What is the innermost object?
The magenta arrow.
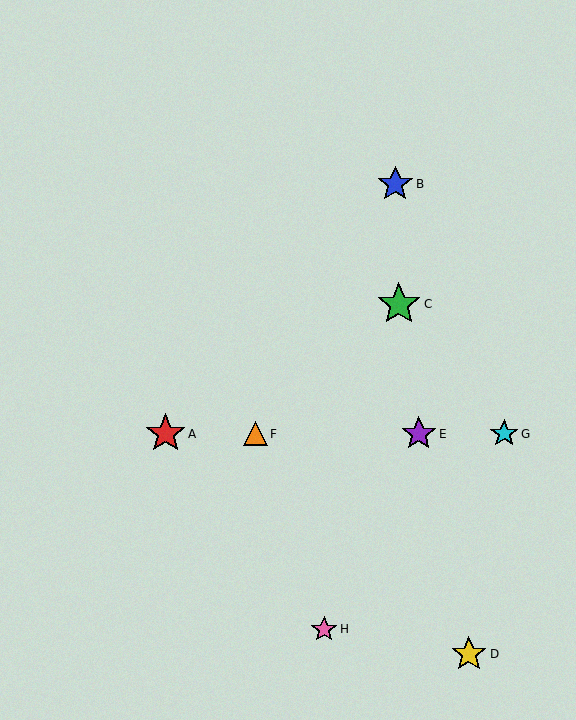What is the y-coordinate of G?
Object G is at y≈434.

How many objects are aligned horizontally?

Instruction →
Without the pictures, write out all of the material exactly.

Final result →
What is the innermost object?
The magenta arrow.
What is the y-coordinate of G?
Object G is at y≈434.

How many objects are aligned horizontally?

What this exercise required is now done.